Given data —

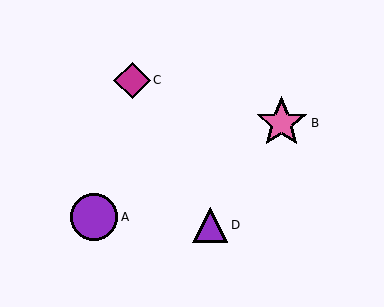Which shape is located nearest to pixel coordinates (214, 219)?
The purple triangle (labeled D) at (210, 225) is nearest to that location.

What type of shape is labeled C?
Shape C is a magenta diamond.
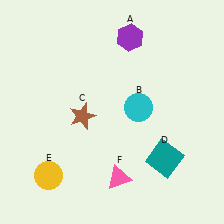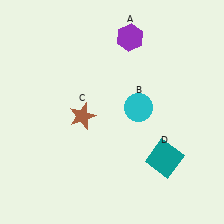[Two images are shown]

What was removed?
The yellow circle (E), the pink triangle (F) were removed in Image 2.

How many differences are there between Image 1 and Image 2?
There are 2 differences between the two images.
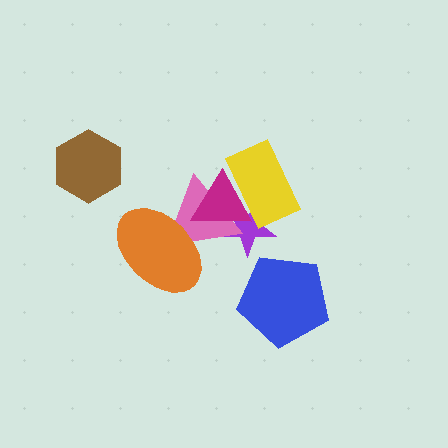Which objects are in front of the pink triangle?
2 objects cover part of the pink triangle: the orange ellipse and the magenta triangle.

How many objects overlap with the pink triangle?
3 objects overlap with the pink triangle.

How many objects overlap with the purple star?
3 objects overlap with the purple star.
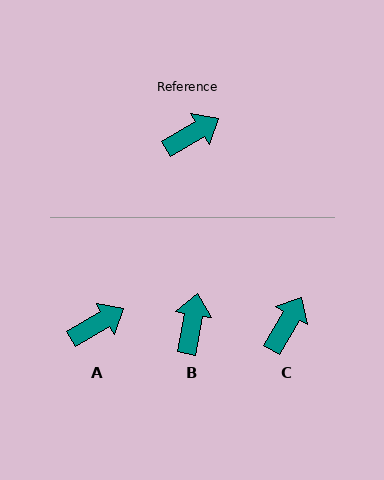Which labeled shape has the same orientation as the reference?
A.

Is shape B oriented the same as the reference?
No, it is off by about 50 degrees.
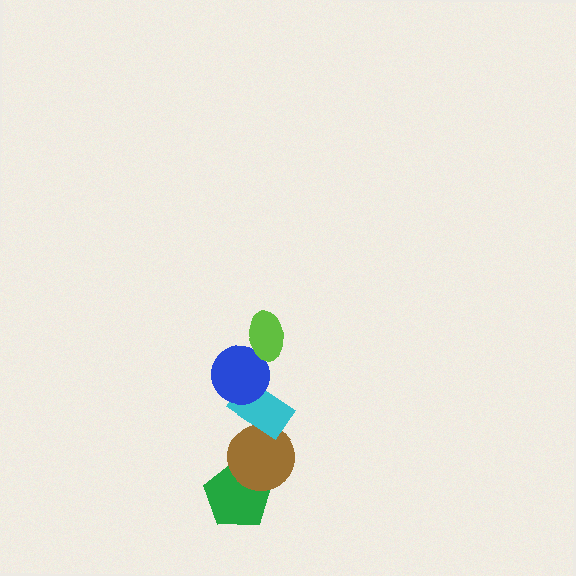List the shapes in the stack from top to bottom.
From top to bottom: the lime ellipse, the blue circle, the cyan rectangle, the brown circle, the green pentagon.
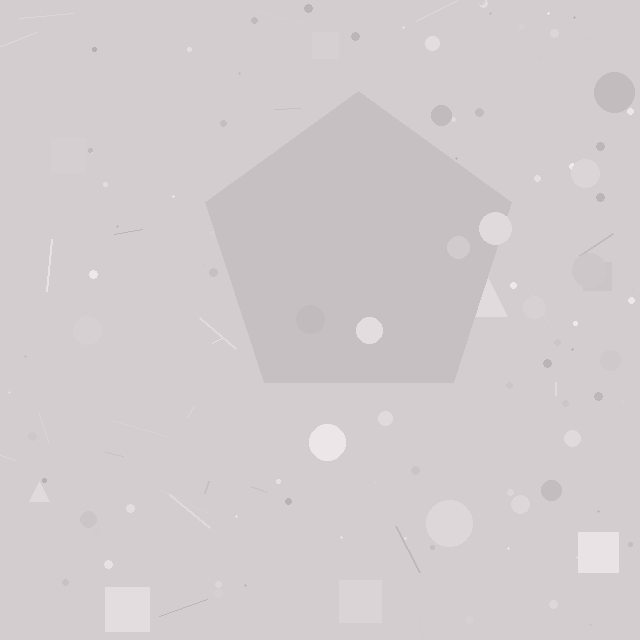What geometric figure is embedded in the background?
A pentagon is embedded in the background.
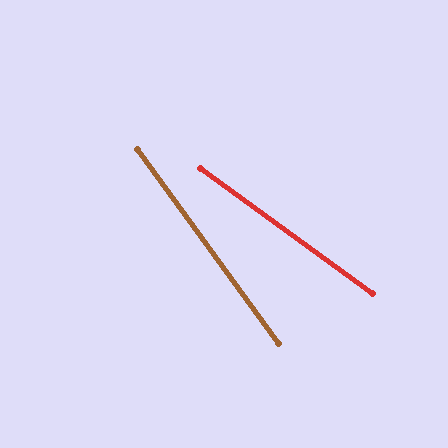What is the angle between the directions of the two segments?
Approximately 18 degrees.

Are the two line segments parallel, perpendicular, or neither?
Neither parallel nor perpendicular — they differ by about 18°.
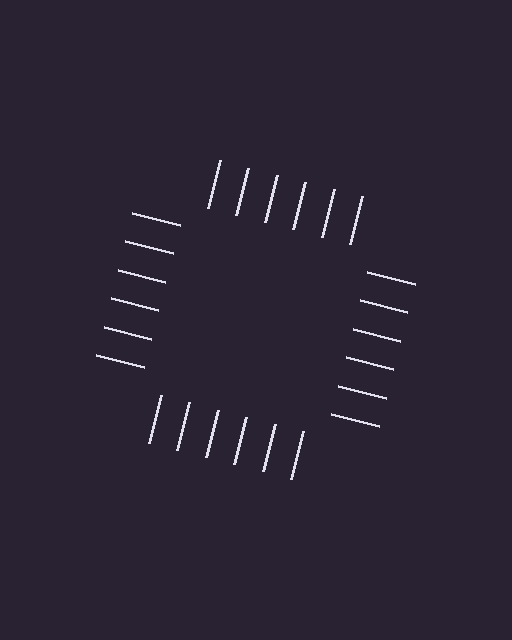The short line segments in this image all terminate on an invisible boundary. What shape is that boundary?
An illusory square — the line segments terminate on its edges but no continuous stroke is drawn.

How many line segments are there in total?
24 — 6 along each of the 4 edges.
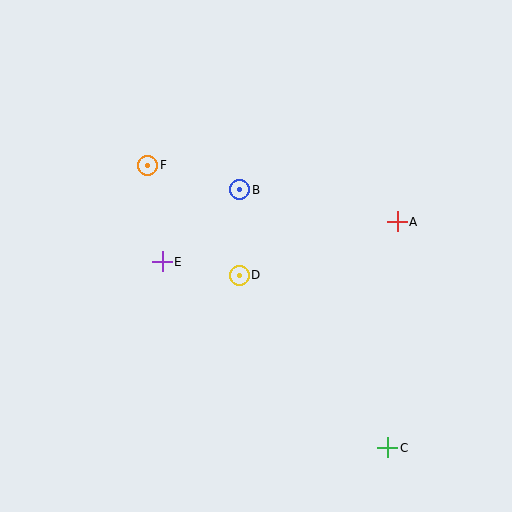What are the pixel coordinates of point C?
Point C is at (388, 448).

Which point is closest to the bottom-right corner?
Point C is closest to the bottom-right corner.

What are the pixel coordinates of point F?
Point F is at (148, 165).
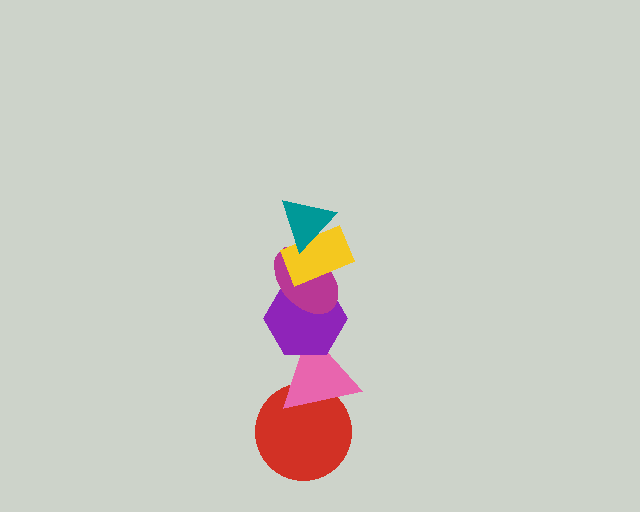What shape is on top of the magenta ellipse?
The yellow rectangle is on top of the magenta ellipse.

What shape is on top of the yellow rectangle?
The teal triangle is on top of the yellow rectangle.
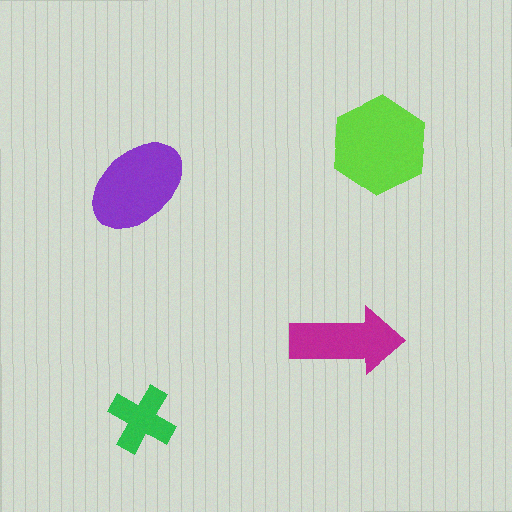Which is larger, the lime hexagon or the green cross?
The lime hexagon.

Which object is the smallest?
The green cross.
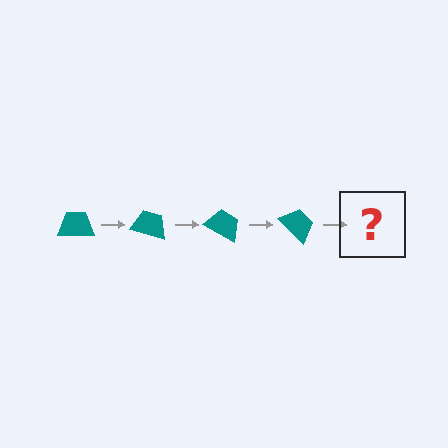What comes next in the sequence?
The next element should be a teal trapezoid rotated 60 degrees clockwise.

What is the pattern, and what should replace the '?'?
The pattern is that the trapezoid rotates 15 degrees clockwise each step. The '?' should be a teal trapezoid rotated 60 degrees clockwise.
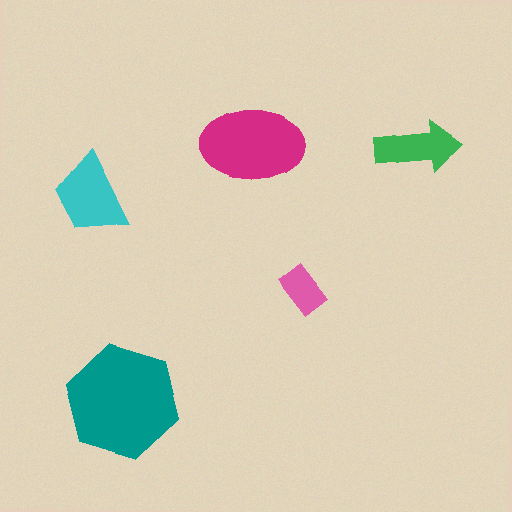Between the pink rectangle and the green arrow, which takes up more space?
The green arrow.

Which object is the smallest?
The pink rectangle.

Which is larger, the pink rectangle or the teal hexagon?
The teal hexagon.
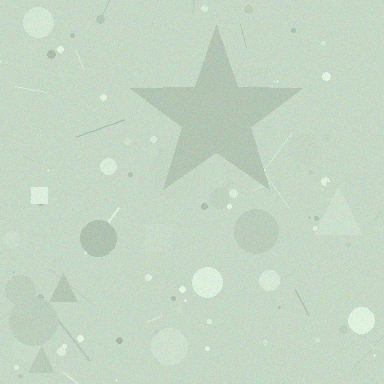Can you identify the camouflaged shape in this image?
The camouflaged shape is a star.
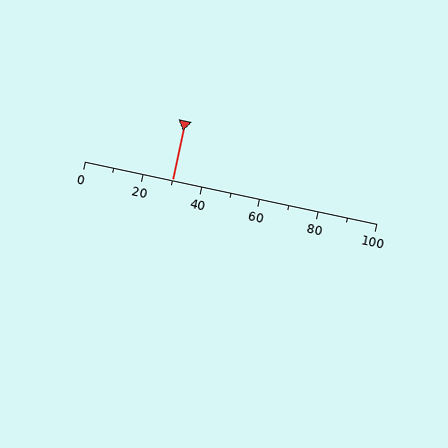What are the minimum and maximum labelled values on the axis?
The axis runs from 0 to 100.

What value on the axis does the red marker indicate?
The marker indicates approximately 30.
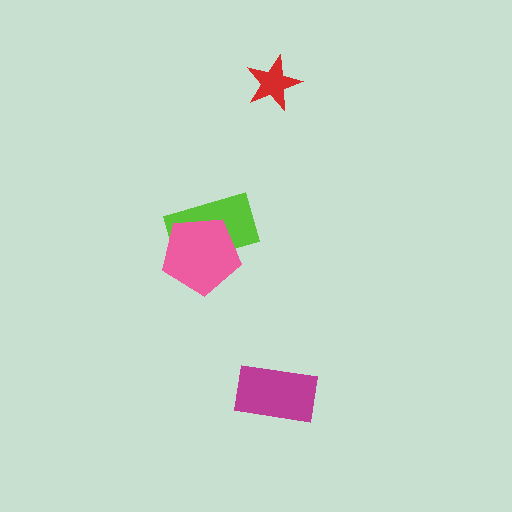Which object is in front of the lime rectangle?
The pink pentagon is in front of the lime rectangle.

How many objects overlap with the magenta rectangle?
0 objects overlap with the magenta rectangle.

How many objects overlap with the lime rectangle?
1 object overlaps with the lime rectangle.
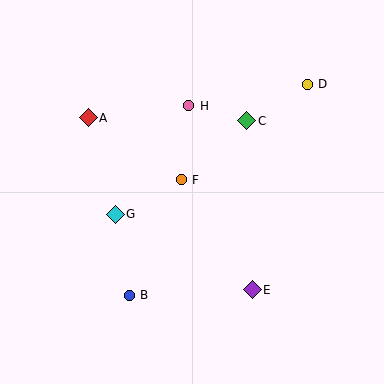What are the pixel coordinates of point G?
Point G is at (115, 214).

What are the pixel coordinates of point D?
Point D is at (307, 84).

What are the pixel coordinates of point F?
Point F is at (181, 180).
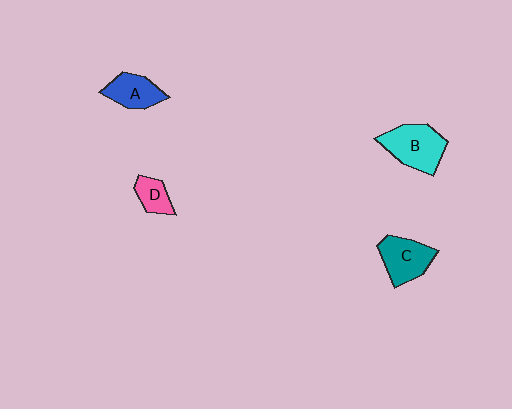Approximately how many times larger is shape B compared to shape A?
Approximately 1.5 times.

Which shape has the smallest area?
Shape D (pink).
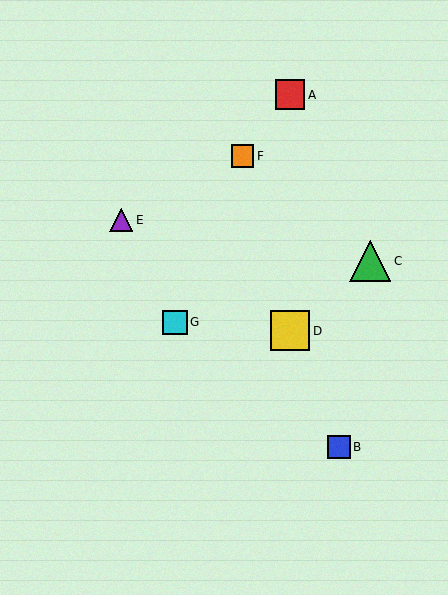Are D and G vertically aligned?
No, D is at x≈290 and G is at x≈175.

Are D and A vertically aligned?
Yes, both are at x≈290.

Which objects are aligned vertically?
Objects A, D are aligned vertically.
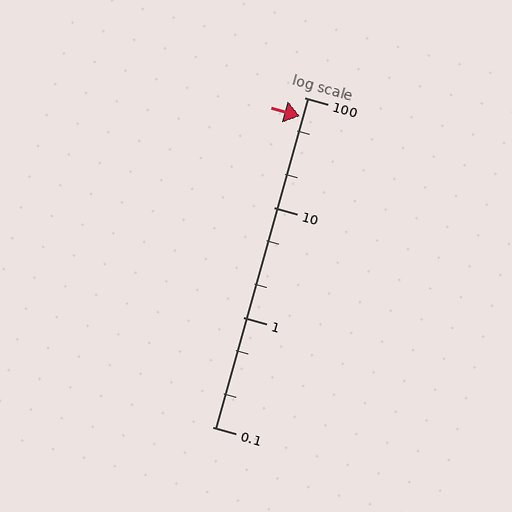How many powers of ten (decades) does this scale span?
The scale spans 3 decades, from 0.1 to 100.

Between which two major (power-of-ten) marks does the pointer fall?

Problem requirements — Replicate the material above verbatim; images stay out of the copy.

Correct output —
Which shape is located nearest to pixel coordinates (214, 219)?
The purple triangle (labeled D) at (210, 225) is nearest to that location.

What type of shape is labeled C?
Shape C is a magenta diamond.
[Two images are shown]

What was removed?
The yellow circle (E), the pink triangle (F) were removed in Image 2.

How many differences are there between Image 1 and Image 2?
There are 2 differences between the two images.
Which objects are in front of the pink triangle?
2 objects cover part of the pink triangle: the orange ellipse and the magenta triangle.

How many objects overlap with the pink triangle?
3 objects overlap with the pink triangle.

How many objects overlap with the purple star?
3 objects overlap with the purple star.
Which labeled shape has the same orientation as the reference?
A.

Is shape B oriented the same as the reference?
No, it is off by about 50 degrees.
List the shapes in the stack from top to bottom.
From top to bottom: the lime ellipse, the blue circle, the cyan rectangle, the brown circle, the green pentagon.
What geometric figure is embedded in the background?
A pentagon is embedded in the background.
What is the angle between the directions of the two segments?
Approximately 18 degrees.

Are the two line segments parallel, perpendicular, or neither?
Neither parallel nor perpendicular — they differ by about 18°.
The short line segments in this image all terminate on an invisible boundary. What shape is that boundary?
An illusory square — the line segments terminate on its edges but no continuous stroke is drawn.

How many line segments are there in total?
24 — 6 along each of the 4 edges.
What are the pixel coordinates of point C?
Point C is at (388, 448).

Which point is closest to the bottom-right corner?
Point C is closest to the bottom-right corner.

What are the pixel coordinates of point F?
Point F is at (148, 165).
What shape is on top of the magenta ellipse?
The yellow rectangle is on top of the magenta ellipse.

What shape is on top of the yellow rectangle?
The teal triangle is on top of the yellow rectangle.
Which is larger, the lime hexagon or the green cross?
The lime hexagon.

Which object is the smallest?
The green cross.
What comes next in the sequence?
The next element should be a teal trapezoid rotated 60 degrees clockwise.

What is the pattern, and what should replace the '?'?
The pattern is that the trapezoid rotates 15 degrees clockwise each step. The '?' should be a teal trapezoid rotated 60 degrees clockwise.
Between the pink rectangle and the green arrow, which takes up more space?
The green arrow.

Which object is the smallest?
The pink rectangle.

Which is larger, the pink rectangle or the teal hexagon?
The teal hexagon.
Can you identify the camouflaged shape in this image?
The camouflaged shape is a star.
What are the minimum and maximum labelled values on the axis?
The axis runs from 0 to 100.

What value on the axis does the red marker indicate?
The marker indicates approximately 30.
Which object is in front of the lime rectangle?
The pink pentagon is in front of the lime rectangle.

How many objects overlap with the magenta rectangle?
0 objects overlap with the magenta rectangle.

How many objects overlap with the lime rectangle?
1 object overlaps with the lime rectangle.
What are the pixel coordinates of point G?
Point G is at (115, 214).

What are the pixel coordinates of point D?
Point D is at (307, 84).

What are the pixel coordinates of point F?
Point F is at (181, 180).
Approximately how many times larger is shape B compared to shape A?
Approximately 1.5 times.

Which shape has the smallest area?
Shape D (pink).
Are D and G vertically aligned?
No, D is at x≈290 and G is at x≈175.

Are D and A vertically aligned?
Yes, both are at x≈290.

Which objects are aligned vertically?
Objects A, D are aligned vertically.
How many powers of ten (decades) does this scale span?
The scale spans 3 decades, from 0.1 to 100.

Between which two major (power-of-ten) marks does the pointer fall?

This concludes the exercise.